## TASK DIRECTIONS
Beneath this line sits some data. Return only its lines from the one holding "How many levels of nesting are there?" through the one holding "At a glance, does", inclusive, exactly, with the images removed.

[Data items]
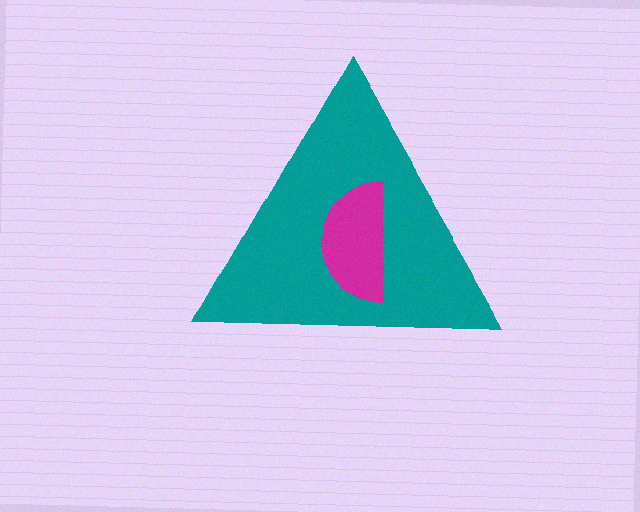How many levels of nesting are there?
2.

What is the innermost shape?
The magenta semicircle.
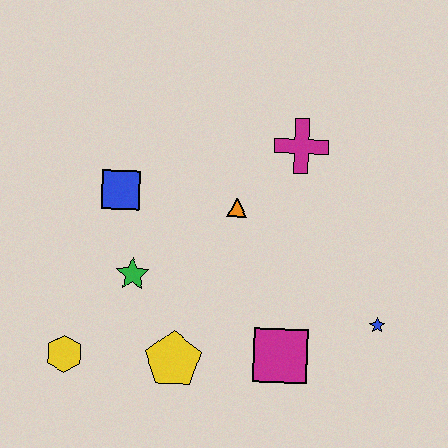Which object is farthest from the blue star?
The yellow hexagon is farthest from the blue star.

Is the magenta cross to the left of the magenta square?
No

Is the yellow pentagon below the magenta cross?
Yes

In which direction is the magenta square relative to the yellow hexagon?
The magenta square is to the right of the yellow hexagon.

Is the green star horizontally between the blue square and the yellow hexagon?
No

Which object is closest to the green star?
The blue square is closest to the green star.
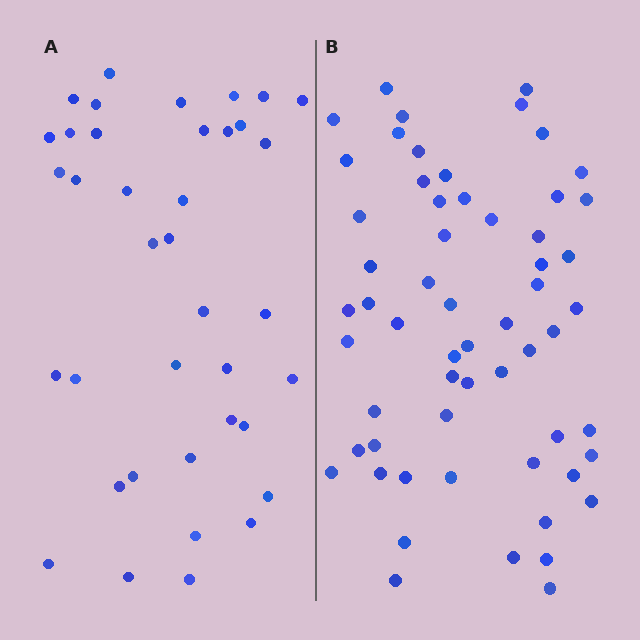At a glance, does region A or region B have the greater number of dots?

--

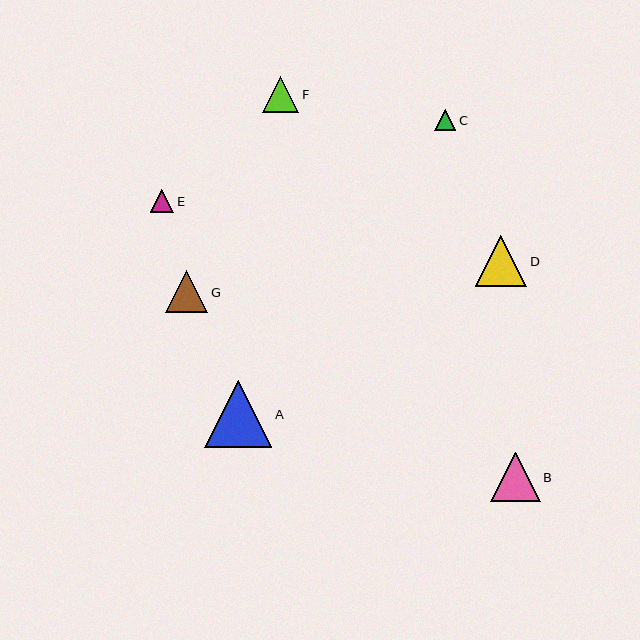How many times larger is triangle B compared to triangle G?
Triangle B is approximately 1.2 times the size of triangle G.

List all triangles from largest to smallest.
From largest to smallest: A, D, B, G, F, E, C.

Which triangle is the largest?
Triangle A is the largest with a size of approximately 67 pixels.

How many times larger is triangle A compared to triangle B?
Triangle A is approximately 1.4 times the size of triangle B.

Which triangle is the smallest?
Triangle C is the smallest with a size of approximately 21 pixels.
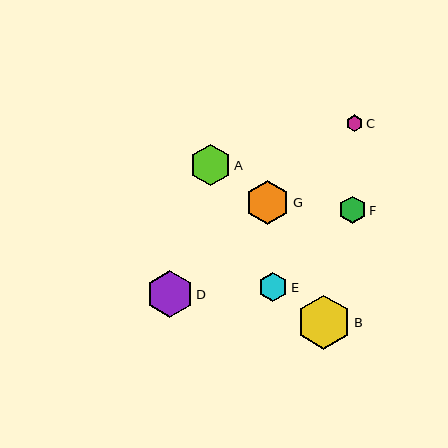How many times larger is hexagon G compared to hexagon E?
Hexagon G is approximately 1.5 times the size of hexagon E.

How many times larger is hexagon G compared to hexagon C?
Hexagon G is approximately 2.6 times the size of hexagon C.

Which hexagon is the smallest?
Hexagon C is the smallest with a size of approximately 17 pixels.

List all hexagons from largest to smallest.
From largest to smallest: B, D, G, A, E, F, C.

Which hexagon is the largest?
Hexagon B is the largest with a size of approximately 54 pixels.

...

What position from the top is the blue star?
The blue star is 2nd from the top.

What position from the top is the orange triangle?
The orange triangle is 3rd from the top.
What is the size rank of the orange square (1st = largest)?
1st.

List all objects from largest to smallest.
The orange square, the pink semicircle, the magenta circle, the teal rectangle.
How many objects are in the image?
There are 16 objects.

## RESULT
How many levels of nesting are there?
2.

What is the innermost shape?
The magenta semicircle.
Which object is farthest from the blue star?
The yellow hexagon is farthest from the blue star.

Is the magenta cross to the left of the magenta square?
No

Is the yellow pentagon below the magenta cross?
Yes

In which direction is the magenta square relative to the yellow hexagon?
The magenta square is to the right of the yellow hexagon.

Is the green star horizontally between the blue square and the yellow hexagon?
No

Which object is closest to the green star?
The blue square is closest to the green star.
At a glance, does region A or region B have the greater number of dots?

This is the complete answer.